[Shape question data]
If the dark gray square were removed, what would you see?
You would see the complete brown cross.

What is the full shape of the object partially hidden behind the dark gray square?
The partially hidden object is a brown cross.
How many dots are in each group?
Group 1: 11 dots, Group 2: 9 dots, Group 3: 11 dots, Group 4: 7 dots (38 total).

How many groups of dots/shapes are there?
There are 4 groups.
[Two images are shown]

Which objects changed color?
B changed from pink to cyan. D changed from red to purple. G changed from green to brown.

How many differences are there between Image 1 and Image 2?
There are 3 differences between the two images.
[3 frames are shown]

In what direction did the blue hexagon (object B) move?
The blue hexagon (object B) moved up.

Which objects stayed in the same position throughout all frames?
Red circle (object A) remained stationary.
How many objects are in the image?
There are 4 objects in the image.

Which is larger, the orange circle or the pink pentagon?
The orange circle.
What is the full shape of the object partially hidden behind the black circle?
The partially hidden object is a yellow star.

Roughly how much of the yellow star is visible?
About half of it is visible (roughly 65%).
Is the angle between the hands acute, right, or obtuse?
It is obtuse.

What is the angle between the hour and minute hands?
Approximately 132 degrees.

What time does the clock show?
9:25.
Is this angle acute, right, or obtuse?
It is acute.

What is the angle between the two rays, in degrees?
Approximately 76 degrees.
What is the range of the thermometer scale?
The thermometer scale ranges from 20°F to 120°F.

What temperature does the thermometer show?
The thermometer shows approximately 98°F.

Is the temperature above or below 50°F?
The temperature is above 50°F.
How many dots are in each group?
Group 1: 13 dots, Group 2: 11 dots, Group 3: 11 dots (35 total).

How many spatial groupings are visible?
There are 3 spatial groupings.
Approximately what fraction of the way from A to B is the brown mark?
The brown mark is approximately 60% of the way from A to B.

* * *

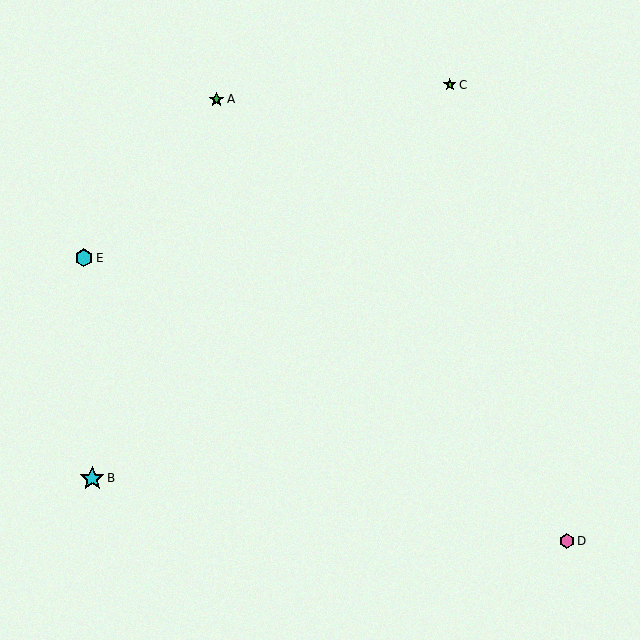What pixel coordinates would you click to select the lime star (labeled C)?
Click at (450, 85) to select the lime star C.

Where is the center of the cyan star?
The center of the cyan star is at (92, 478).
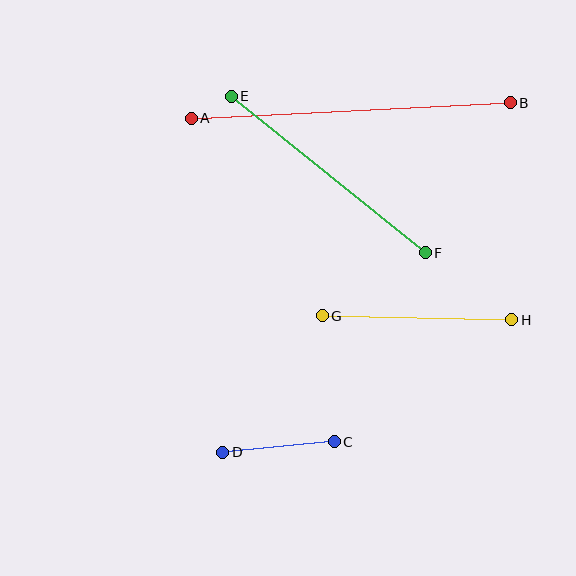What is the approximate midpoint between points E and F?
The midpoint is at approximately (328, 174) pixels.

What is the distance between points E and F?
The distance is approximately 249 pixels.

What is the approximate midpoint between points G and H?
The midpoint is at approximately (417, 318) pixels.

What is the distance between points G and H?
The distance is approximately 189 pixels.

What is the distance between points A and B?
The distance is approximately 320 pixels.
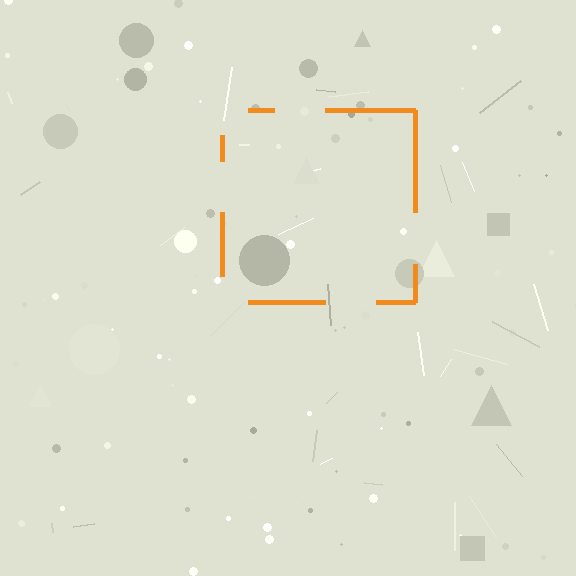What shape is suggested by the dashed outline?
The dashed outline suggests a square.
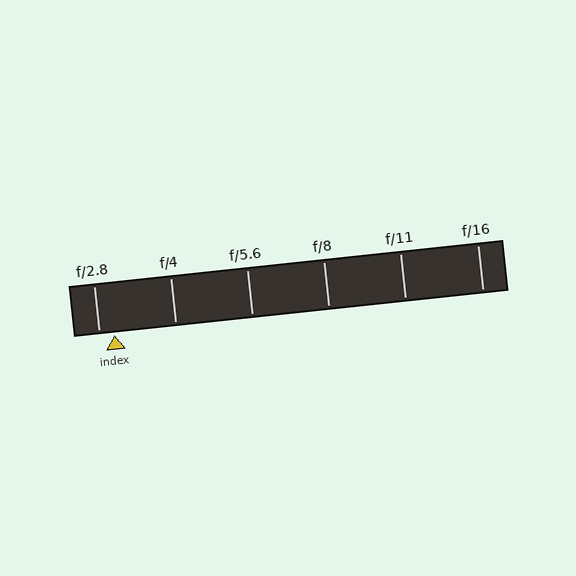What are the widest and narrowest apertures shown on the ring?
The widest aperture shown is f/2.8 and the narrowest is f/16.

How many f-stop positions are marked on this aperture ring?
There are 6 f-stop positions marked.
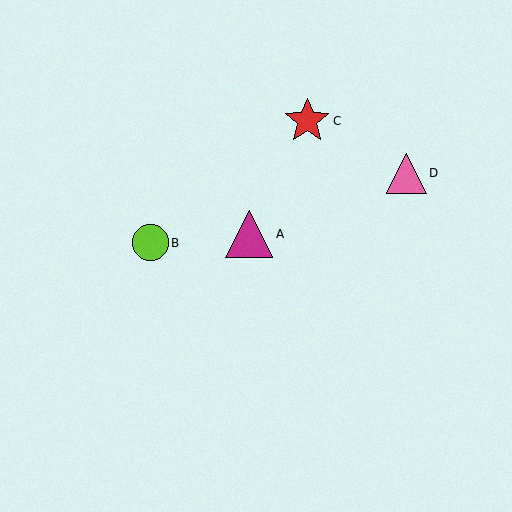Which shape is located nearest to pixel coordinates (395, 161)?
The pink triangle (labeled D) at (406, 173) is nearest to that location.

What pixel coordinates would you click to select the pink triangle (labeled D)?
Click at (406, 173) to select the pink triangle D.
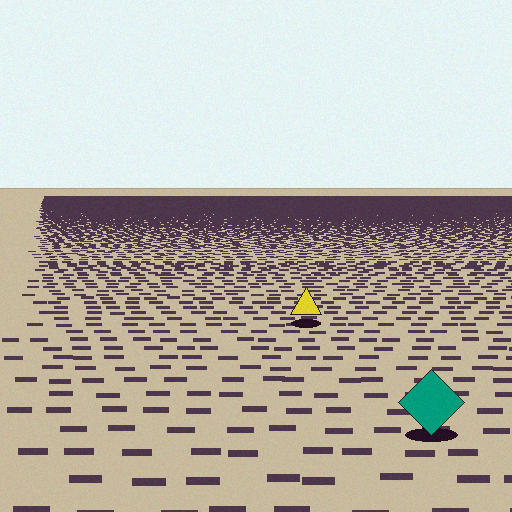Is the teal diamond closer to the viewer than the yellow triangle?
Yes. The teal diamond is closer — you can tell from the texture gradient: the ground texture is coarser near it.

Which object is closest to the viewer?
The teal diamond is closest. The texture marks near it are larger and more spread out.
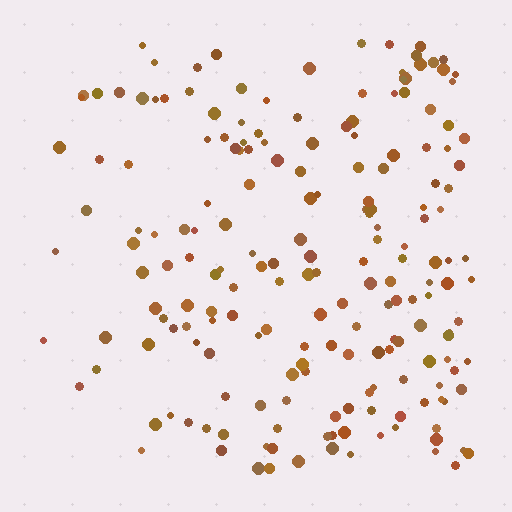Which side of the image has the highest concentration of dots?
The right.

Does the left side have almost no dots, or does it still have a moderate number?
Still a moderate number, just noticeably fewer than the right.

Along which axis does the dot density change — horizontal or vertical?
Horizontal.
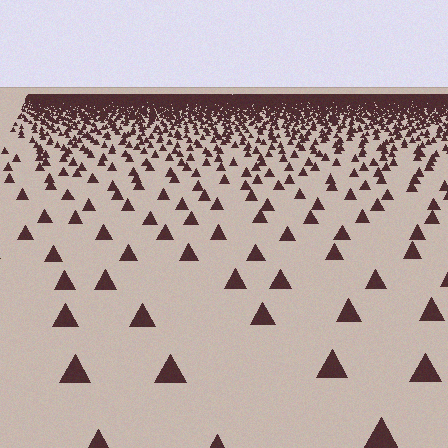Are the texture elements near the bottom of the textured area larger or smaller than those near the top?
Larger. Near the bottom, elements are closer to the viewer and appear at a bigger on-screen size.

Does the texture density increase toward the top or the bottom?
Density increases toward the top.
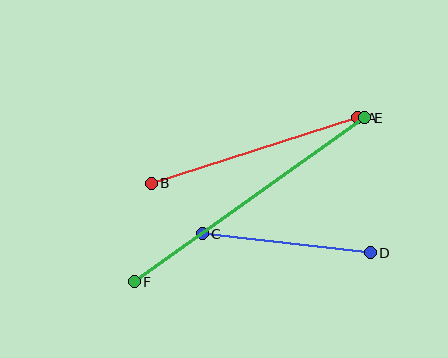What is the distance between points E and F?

→ PROBLEM REQUIREMENTS
Transcribe the lines above from the one with "If the dark" through the one with "[3 frames are shown]". Include both ends and leave out every other line.

→ WRITTEN SOLUTION
If the dark gray square were removed, what would you see?
You would see the complete brown cross.

What is the full shape of the object partially hidden behind the dark gray square?
The partially hidden object is a brown cross.
How many dots are in each group?
Group 1: 11 dots, Group 2: 9 dots, Group 3: 11 dots, Group 4: 7 dots (38 total).

How many groups of dots/shapes are there?
There are 4 groups.
[Two images are shown]

Which objects changed color?
B changed from pink to cyan. D changed from red to purple. G changed from green to brown.

How many differences are there between Image 1 and Image 2?
There are 3 differences between the two images.
[3 frames are shown]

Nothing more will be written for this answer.